Give the data below again exactly as written, without its pictures.

------------

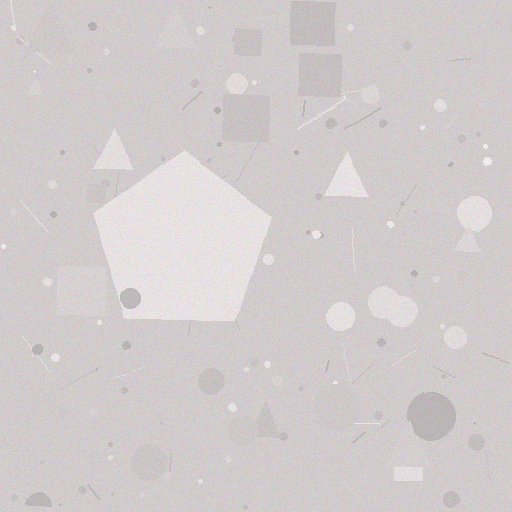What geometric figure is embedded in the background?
A pentagon is embedded in the background.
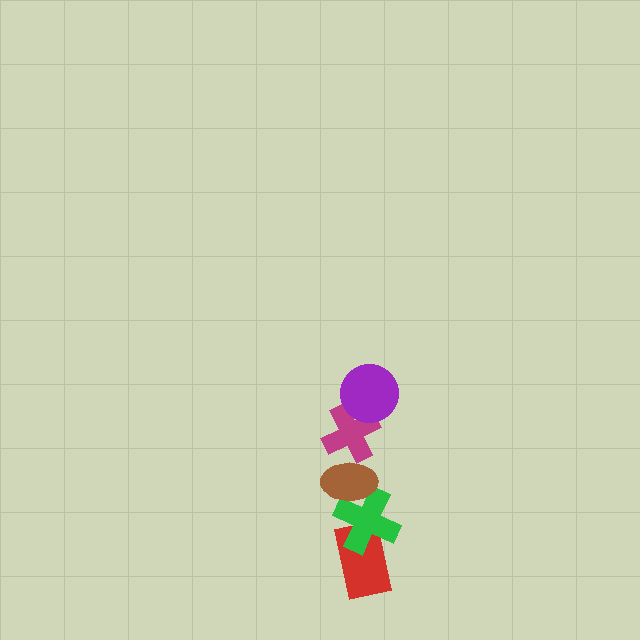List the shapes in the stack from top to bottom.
From top to bottom: the purple circle, the magenta cross, the brown ellipse, the green cross, the red rectangle.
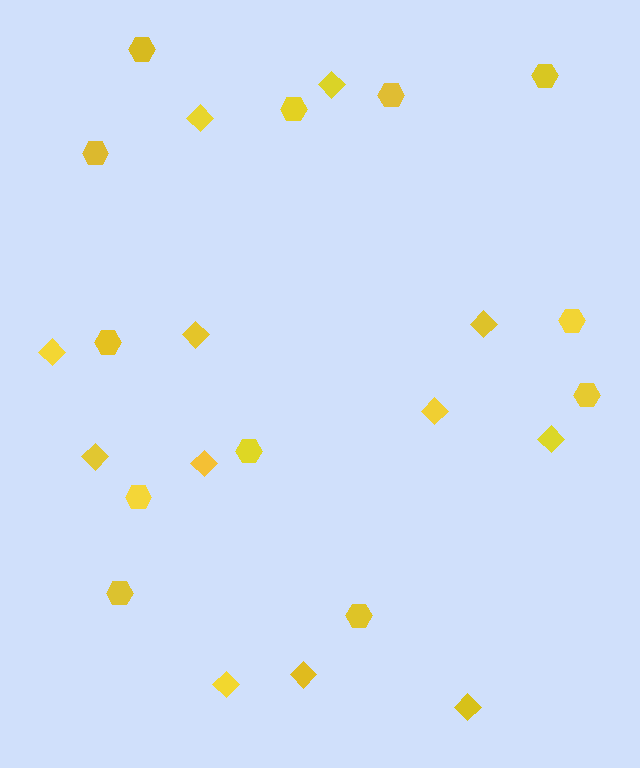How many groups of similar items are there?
There are 2 groups: one group of diamonds (12) and one group of hexagons (12).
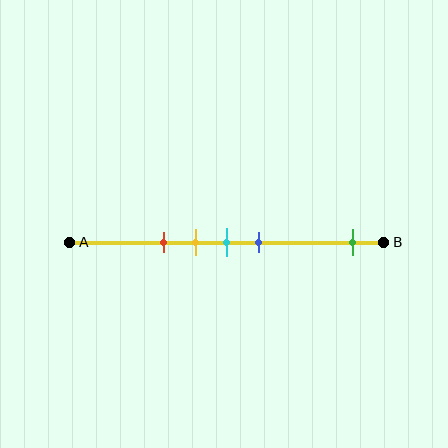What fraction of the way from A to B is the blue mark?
The blue mark is approximately 60% (0.6) of the way from A to B.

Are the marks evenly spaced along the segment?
No, the marks are not evenly spaced.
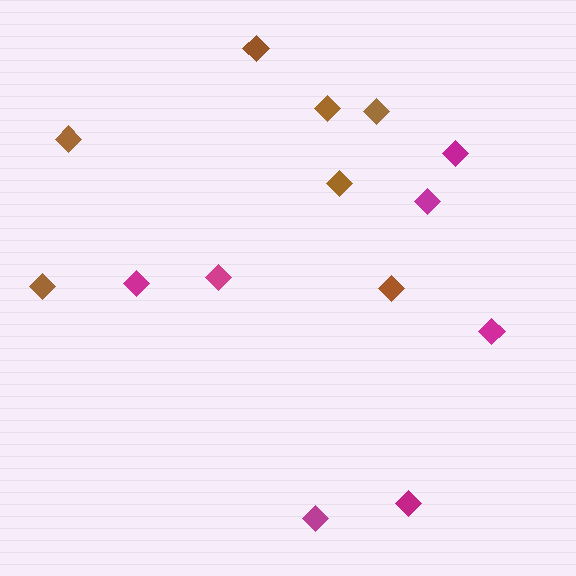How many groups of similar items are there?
There are 2 groups: one group of magenta diamonds (7) and one group of brown diamonds (7).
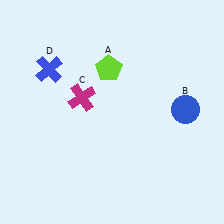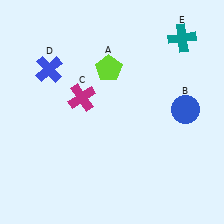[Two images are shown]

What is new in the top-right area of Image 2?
A teal cross (E) was added in the top-right area of Image 2.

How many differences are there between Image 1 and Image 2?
There is 1 difference between the two images.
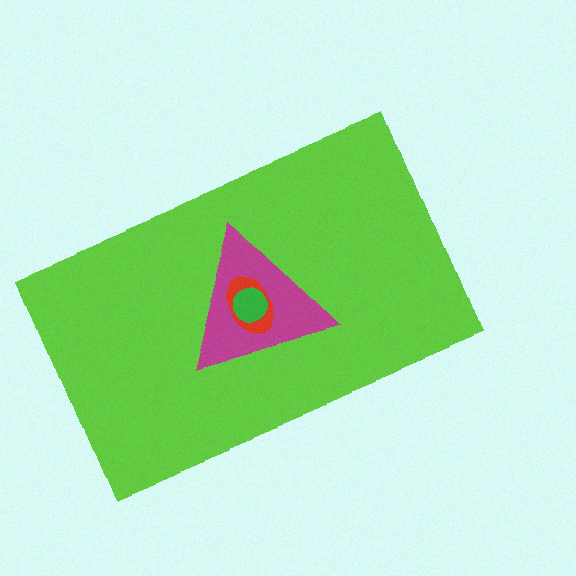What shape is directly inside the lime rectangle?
The magenta triangle.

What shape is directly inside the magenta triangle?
The red ellipse.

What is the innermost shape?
The green circle.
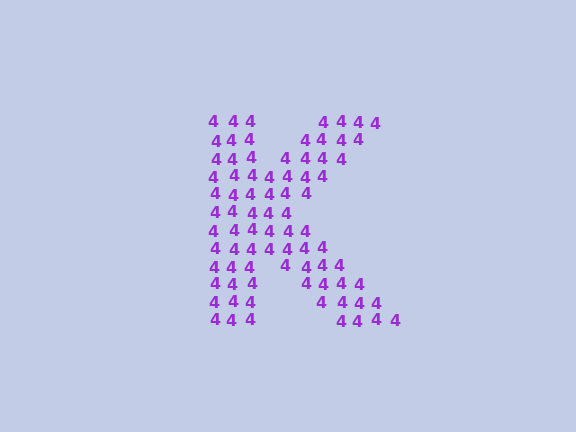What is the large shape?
The large shape is the letter K.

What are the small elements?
The small elements are digit 4's.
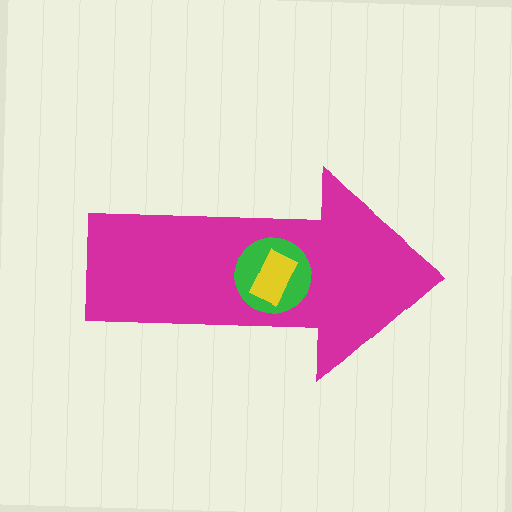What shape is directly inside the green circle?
The yellow rectangle.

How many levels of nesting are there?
3.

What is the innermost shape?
The yellow rectangle.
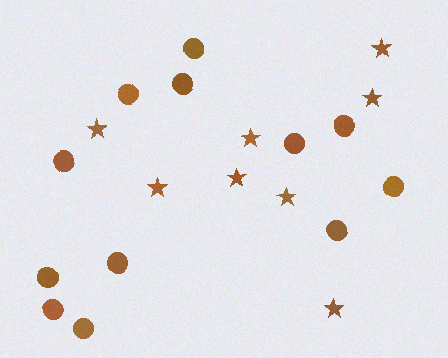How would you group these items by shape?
There are 2 groups: one group of stars (8) and one group of circles (12).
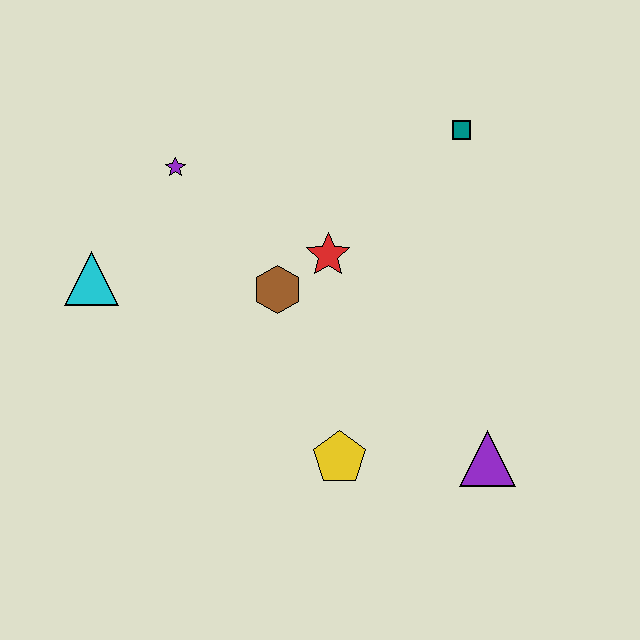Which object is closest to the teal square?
The red star is closest to the teal square.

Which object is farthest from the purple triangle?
The cyan triangle is farthest from the purple triangle.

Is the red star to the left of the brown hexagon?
No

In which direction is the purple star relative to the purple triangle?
The purple star is to the left of the purple triangle.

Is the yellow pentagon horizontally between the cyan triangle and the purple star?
No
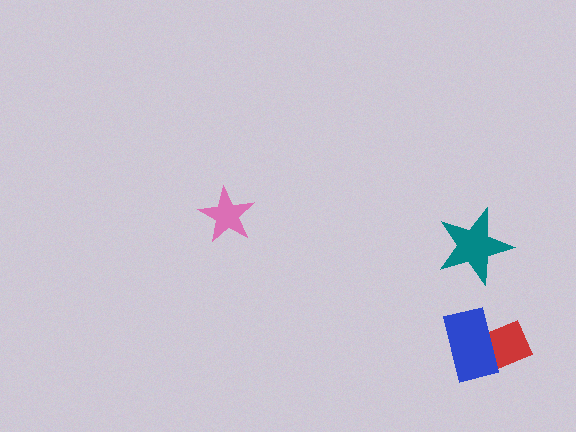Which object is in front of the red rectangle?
The blue rectangle is in front of the red rectangle.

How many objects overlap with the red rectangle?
1 object overlaps with the red rectangle.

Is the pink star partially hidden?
No, no other shape covers it.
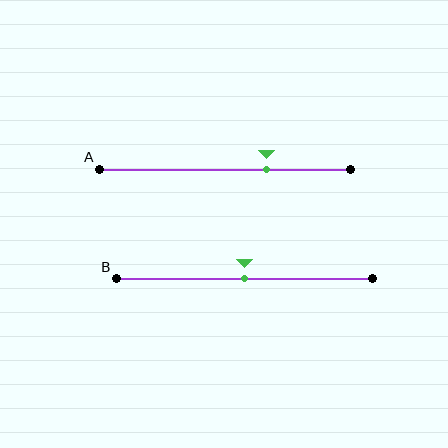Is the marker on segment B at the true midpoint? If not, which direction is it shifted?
Yes, the marker on segment B is at the true midpoint.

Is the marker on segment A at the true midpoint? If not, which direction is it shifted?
No, the marker on segment A is shifted to the right by about 17% of the segment length.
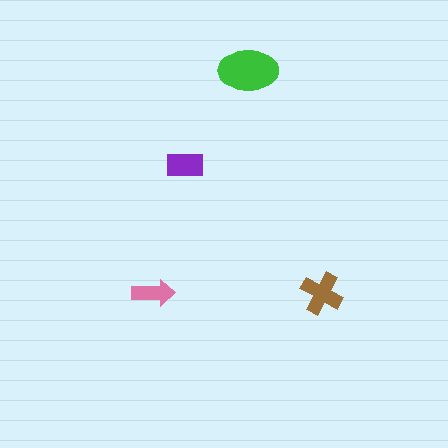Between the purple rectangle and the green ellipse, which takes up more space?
The green ellipse.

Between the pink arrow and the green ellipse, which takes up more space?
The green ellipse.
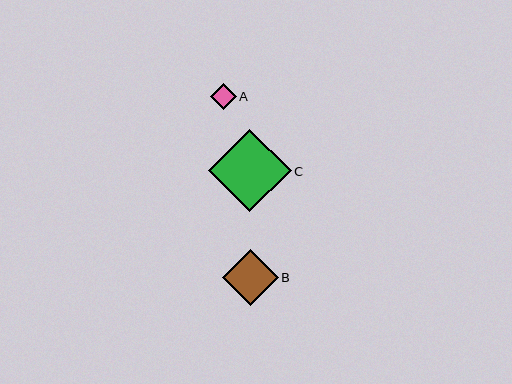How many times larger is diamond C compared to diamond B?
Diamond C is approximately 1.5 times the size of diamond B.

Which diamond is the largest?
Diamond C is the largest with a size of approximately 83 pixels.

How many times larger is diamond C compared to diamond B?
Diamond C is approximately 1.5 times the size of diamond B.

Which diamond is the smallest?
Diamond A is the smallest with a size of approximately 26 pixels.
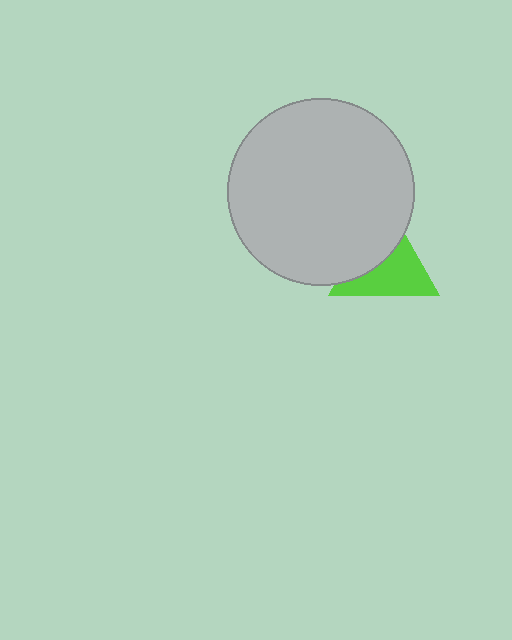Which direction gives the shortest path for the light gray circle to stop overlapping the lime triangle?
Moving toward the upper-left gives the shortest separation.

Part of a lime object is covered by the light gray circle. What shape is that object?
It is a triangle.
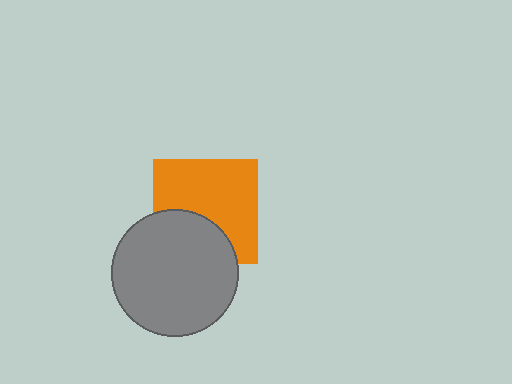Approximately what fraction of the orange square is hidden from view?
Roughly 35% of the orange square is hidden behind the gray circle.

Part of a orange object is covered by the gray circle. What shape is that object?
It is a square.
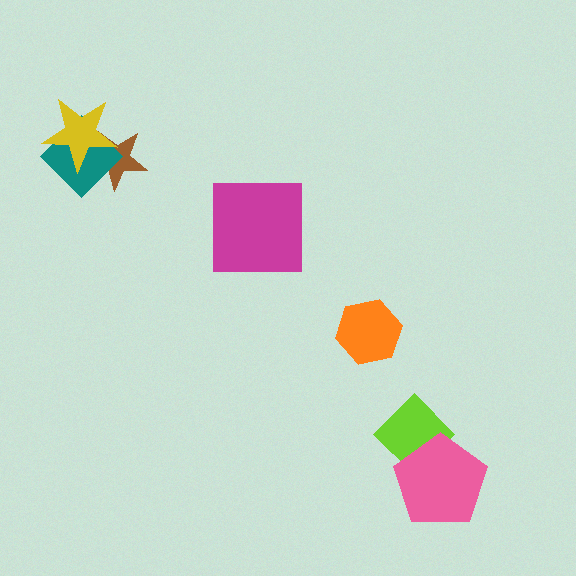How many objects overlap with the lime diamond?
1 object overlaps with the lime diamond.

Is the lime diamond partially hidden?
Yes, it is partially covered by another shape.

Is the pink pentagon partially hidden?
No, no other shape covers it.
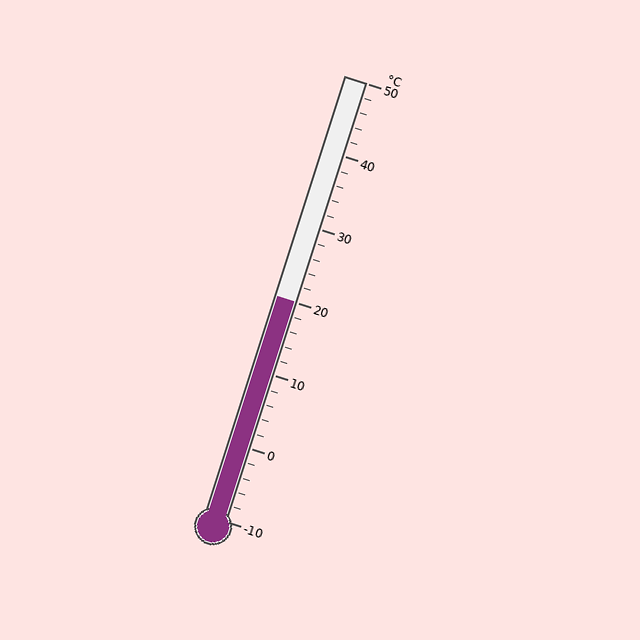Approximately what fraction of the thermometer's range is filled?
The thermometer is filled to approximately 50% of its range.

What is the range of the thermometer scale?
The thermometer scale ranges from -10°C to 50°C.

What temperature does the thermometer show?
The thermometer shows approximately 20°C.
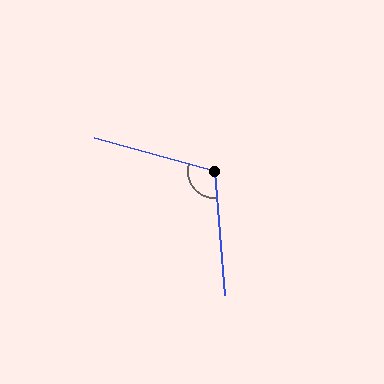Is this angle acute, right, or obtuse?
It is obtuse.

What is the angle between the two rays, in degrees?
Approximately 110 degrees.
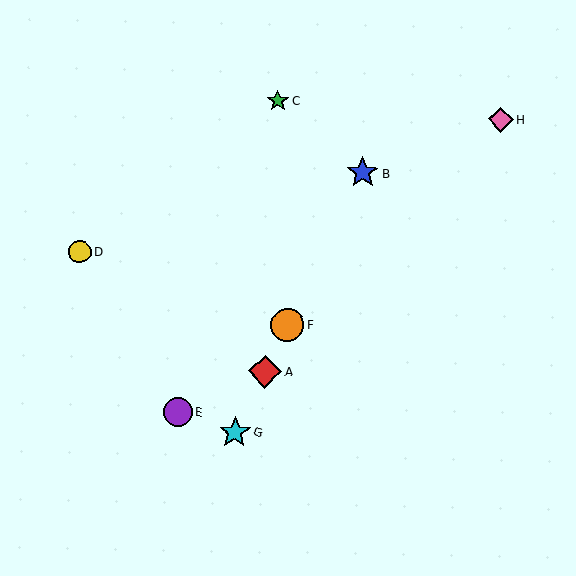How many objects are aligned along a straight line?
4 objects (A, B, F, G) are aligned along a straight line.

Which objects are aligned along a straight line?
Objects A, B, F, G are aligned along a straight line.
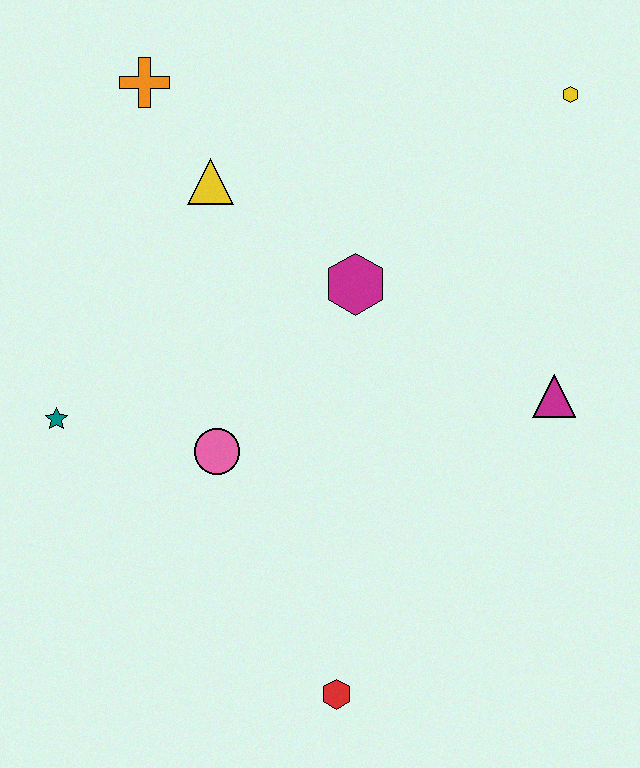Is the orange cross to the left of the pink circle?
Yes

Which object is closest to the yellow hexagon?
The magenta hexagon is closest to the yellow hexagon.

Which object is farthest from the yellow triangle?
The red hexagon is farthest from the yellow triangle.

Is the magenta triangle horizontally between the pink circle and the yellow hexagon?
Yes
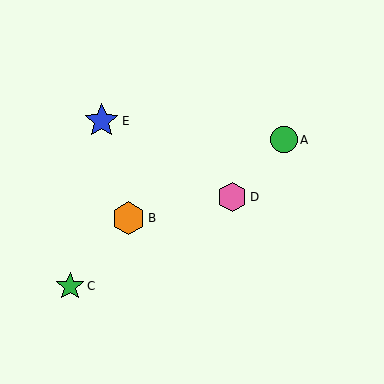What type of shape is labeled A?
Shape A is a green circle.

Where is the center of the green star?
The center of the green star is at (70, 286).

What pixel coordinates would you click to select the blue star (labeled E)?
Click at (102, 121) to select the blue star E.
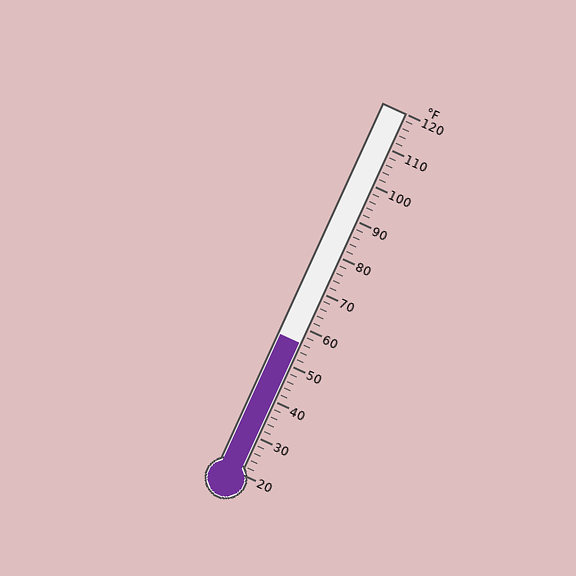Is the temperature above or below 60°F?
The temperature is below 60°F.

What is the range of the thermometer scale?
The thermometer scale ranges from 20°F to 120°F.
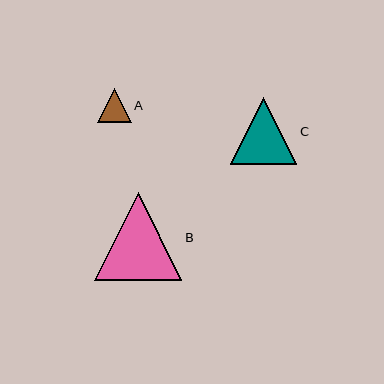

------------

* _Answer_
What geometric figure is embedded in the background?
A pentagon is embedded in the background.
List the shapes in the stack from top to bottom.
From top to bottom: the purple circle, the magenta cross, the brown ellipse, the green cross, the red rectangle.
How many groups of similar items are there?
There are 2 groups: one group of diamonds (12) and one group of hexagons (12).
What fraction of the way from A to B is the blue mark?
The blue mark is approximately 60% (0.6) of the way from A to B.

Are the marks evenly spaced along the segment?
No, the marks are not evenly spaced.
How many groups of similar items are there?
There are 2 groups: one group of magenta diamonds (7) and one group of brown diamonds (7).
[Two images are shown]

What is new in the top-right area of Image 2?
A teal cross (E) was added in the top-right area of Image 2.

How many differences are there between Image 1 and Image 2?
There is 1 difference between the two images.
What shape is directly inside the lime rectangle?
The magenta triangle.

What shape is directly inside the magenta triangle?
The red ellipse.

What is the innermost shape?
The green circle.
What is the large shape?
The large shape is the letter K.

What are the small elements?
The small elements are digit 4's.
What shape is directly inside the green circle?
The yellow rectangle.

How many levels of nesting are there?
3.

What is the innermost shape?
The yellow rectangle.
How would you group these items by shape?
There are 2 groups: one group of stars (8) and one group of circles (12).
Which object is closest to the teal square?
The red star is closest to the teal square.

Which object is farthest from the purple triangle?
The cyan triangle is farthest from the purple triangle.

Is the red star to the left of the brown hexagon?
No

In which direction is the purple star relative to the purple triangle?
The purple star is to the left of the purple triangle.

Is the yellow pentagon horizontally between the cyan triangle and the purple star?
No
Which object is in front of the red rectangle?
The blue rectangle is in front of the red rectangle.

How many objects overlap with the red rectangle?
1 object overlaps with the red rectangle.

Is the pink star partially hidden?
No, no other shape covers it.
Is the marker on segment B at the true midpoint? If not, which direction is it shifted?
Yes, the marker on segment B is at the true midpoint.

Is the marker on segment A at the true midpoint? If not, which direction is it shifted?
No, the marker on segment A is shifted to the right by about 17% of the segment length.
Between the purple rectangle and the green ellipse, which takes up more space?
The green ellipse.

Between the pink arrow and the green ellipse, which takes up more space?
The green ellipse.
How many times larger is diamond C compared to diamond B?
Diamond C is approximately 1.5 times the size of diamond B.

Which diamond is the largest?
Diamond C is the largest with a size of approximately 83 pixels.

How many times larger is diamond C compared to diamond B?
Diamond C is approximately 1.5 times the size of diamond B.

Which diamond is the smallest?
Diamond A is the smallest with a size of approximately 26 pixels.
Which direction gives the shortest path for the light gray circle to stop overlapping the lime triangle?
Moving toward the upper-left gives the shortest separation.

Part of a lime object is covered by the light gray circle. What shape is that object?
It is a triangle.
Approximately what fraction of the orange square is hidden from view?
Roughly 35% of the orange square is hidden behind the gray circle.

Part of a orange object is covered by the gray circle. What shape is that object?
It is a square.
How many objects overlap with the lime diamond?
1 object overlaps with the lime diamond.

Is the lime diamond partially hidden?
Yes, it is partially covered by another shape.

Is the pink pentagon partially hidden?
No, no other shape covers it.
Approximately what fraction of the thermometer's range is filled?
The thermometer is filled to approximately 50% of its range.

What is the range of the thermometer scale?
The thermometer scale ranges from -10°C to 50°C.

What temperature does the thermometer show?
The thermometer shows approximately 20°C.
Is this angle acute, right, or obtuse?
It is obtuse.

What is the angle between the two rays, in degrees?
Approximately 110 degrees.
How many objects are aligned along a straight line?
4 objects (A, B, F, G) are aligned along a straight line.

Which objects are aligned along a straight line?
Objects A, B, F, G are aligned along a straight line.
Is the orange cross to the left of the pink circle?
Yes

Which object is closest to the yellow hexagon?
The magenta hexagon is closest to the yellow hexagon.

Which object is farthest from the yellow triangle?
The red hexagon is farthest from the yellow triangle.

Is the magenta triangle horizontally between the pink circle and the yellow hexagon?
Yes
What type of shape is labeled A?
Shape A is a green circle.

Where is the center of the green star?
The center of the green star is at (70, 286).

What pixel coordinates would you click to select the blue star (labeled E)?
Click at (102, 121) to select the blue star E.
Is the temperature above or below 60°F?
The temperature is below 60°F.

What is the range of the thermometer scale?
The thermometer scale ranges from 20°F to 120°F.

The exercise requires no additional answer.